## PROBLEM STATEMENT
Reproduce word for word the lines between those holding "Is the blue" and "[4 frames are shown]", inclusive, and nothing else from the data below.

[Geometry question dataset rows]
★ ★ ★ ★ ★
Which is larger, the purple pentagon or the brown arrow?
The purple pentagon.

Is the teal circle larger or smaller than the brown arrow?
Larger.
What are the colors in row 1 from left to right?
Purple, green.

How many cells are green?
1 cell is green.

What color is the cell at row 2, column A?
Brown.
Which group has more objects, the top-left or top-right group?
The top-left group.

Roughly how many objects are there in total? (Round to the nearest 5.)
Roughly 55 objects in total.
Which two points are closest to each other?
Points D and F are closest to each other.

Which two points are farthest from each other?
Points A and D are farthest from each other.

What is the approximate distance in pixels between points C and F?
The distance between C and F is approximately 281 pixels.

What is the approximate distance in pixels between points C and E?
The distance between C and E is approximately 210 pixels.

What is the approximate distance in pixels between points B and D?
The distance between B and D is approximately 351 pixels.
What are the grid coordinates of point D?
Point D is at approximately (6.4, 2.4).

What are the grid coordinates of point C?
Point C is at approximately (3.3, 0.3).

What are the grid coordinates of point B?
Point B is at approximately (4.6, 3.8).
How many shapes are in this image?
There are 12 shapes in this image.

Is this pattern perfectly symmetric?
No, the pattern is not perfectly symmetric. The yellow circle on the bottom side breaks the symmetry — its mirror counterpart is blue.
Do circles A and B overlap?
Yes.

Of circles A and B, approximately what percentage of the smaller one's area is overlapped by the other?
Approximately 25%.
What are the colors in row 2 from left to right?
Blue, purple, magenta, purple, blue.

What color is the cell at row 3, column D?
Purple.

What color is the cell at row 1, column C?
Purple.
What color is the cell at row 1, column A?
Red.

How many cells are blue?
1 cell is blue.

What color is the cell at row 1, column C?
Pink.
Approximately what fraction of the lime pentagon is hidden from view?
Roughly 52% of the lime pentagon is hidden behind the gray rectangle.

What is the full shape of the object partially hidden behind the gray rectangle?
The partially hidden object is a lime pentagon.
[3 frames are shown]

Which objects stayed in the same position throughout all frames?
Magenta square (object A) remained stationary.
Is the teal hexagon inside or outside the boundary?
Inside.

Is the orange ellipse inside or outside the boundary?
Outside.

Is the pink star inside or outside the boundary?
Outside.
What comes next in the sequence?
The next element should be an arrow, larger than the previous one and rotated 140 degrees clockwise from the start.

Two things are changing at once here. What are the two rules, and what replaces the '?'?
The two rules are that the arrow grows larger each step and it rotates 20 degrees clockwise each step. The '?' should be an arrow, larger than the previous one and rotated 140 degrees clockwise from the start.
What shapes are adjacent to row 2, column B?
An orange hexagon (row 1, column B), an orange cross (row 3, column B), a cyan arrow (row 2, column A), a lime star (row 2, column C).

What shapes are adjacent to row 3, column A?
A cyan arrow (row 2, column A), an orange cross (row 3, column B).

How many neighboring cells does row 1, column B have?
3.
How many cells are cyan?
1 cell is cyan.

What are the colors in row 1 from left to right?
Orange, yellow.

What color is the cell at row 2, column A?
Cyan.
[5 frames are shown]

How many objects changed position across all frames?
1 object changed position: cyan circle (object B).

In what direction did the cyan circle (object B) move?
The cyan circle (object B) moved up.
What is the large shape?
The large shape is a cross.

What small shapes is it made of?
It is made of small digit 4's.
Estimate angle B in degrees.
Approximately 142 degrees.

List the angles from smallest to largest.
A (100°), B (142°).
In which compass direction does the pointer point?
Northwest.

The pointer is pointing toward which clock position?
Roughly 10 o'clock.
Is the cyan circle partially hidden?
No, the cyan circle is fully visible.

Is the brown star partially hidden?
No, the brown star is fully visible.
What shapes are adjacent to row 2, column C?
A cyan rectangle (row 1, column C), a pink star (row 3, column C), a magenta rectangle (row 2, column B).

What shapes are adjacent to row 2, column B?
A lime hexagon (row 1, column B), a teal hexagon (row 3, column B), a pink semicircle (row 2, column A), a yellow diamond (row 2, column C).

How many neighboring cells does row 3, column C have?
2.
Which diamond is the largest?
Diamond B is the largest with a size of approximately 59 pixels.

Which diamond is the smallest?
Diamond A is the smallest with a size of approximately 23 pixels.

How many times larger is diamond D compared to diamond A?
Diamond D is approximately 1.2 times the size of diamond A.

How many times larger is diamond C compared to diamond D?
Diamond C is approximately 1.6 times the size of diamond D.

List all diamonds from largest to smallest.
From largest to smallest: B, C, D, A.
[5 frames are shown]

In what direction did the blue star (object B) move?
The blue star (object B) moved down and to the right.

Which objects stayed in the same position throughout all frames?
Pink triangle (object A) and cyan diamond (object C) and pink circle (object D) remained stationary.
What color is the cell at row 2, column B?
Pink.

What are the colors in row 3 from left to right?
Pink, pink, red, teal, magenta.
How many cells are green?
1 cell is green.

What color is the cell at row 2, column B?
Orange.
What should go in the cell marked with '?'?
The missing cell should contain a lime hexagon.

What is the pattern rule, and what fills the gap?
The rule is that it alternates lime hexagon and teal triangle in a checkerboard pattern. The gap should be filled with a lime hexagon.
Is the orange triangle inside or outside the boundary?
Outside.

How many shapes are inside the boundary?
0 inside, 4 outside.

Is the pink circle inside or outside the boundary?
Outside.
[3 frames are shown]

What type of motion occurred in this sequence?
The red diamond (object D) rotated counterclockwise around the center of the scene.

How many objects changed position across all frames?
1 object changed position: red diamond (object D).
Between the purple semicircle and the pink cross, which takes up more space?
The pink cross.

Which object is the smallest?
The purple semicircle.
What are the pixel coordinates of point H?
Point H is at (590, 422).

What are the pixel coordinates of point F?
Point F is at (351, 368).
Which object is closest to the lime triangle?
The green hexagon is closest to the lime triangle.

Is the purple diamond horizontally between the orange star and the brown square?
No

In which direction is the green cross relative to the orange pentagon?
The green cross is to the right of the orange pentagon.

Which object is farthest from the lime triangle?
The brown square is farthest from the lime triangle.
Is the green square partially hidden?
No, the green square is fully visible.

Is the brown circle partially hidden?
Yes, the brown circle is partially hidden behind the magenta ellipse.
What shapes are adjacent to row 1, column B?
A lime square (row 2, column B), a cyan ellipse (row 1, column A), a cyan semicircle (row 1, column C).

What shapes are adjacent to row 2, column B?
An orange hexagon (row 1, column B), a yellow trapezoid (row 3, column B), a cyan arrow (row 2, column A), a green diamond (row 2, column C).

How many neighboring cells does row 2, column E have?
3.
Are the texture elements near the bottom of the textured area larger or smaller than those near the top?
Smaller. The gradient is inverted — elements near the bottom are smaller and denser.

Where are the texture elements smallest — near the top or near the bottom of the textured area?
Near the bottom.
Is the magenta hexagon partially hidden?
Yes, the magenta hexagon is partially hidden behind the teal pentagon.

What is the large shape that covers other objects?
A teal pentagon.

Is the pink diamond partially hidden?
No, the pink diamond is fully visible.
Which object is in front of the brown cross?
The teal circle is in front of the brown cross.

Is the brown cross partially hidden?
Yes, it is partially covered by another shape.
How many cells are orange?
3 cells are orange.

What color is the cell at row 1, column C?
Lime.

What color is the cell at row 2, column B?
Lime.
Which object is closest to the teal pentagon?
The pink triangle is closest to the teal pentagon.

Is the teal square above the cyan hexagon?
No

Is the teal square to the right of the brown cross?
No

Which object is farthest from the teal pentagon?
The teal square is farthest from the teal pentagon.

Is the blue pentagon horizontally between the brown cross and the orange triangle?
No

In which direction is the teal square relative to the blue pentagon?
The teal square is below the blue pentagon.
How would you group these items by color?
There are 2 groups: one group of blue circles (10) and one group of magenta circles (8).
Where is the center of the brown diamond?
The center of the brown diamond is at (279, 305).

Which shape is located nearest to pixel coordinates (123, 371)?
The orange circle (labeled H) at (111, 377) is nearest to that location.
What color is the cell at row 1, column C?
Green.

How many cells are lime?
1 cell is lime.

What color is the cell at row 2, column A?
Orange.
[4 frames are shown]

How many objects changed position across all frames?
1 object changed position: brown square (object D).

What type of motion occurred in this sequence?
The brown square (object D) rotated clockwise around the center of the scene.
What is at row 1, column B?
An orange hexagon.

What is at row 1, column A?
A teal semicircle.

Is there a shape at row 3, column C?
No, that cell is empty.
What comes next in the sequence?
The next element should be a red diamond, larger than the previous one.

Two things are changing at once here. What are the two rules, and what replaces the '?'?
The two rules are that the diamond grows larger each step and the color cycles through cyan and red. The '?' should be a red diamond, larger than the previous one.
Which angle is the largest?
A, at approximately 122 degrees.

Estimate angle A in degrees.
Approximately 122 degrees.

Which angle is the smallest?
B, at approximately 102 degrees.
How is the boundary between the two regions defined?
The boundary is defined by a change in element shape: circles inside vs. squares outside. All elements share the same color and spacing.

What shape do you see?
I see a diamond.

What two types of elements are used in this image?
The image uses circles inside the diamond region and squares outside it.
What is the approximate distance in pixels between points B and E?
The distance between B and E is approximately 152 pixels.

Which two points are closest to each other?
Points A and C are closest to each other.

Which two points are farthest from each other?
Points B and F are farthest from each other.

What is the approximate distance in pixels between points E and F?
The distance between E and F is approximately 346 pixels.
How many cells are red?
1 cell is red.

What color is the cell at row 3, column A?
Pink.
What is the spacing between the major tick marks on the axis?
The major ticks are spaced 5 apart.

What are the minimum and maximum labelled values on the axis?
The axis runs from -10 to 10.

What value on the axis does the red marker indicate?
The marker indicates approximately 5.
★ ★ ★ ★ ★
## ANSWER FOR THIS EXERCISE
Is the blue pentagon horizontally between the brown cross and the orange triangle?
No

In which direction is the teal square relative to the blue pentagon?
The teal square is below the blue pentagon.
How would you group these items by color?
There are 2 groups: one group of blue circles (10) and one group of magenta circles (8).
Where is the center of the brown diamond?
The center of the brown diamond is at (279, 305).

Which shape is located nearest to pixel coordinates (123, 371)?
The orange circle (labeled H) at (111, 377) is nearest to that location.
What color is the cell at row 1, column C?
Green.

How many cells are lime?
1 cell is lime.

What color is the cell at row 2, column A?
Orange.
[4 frames are shown]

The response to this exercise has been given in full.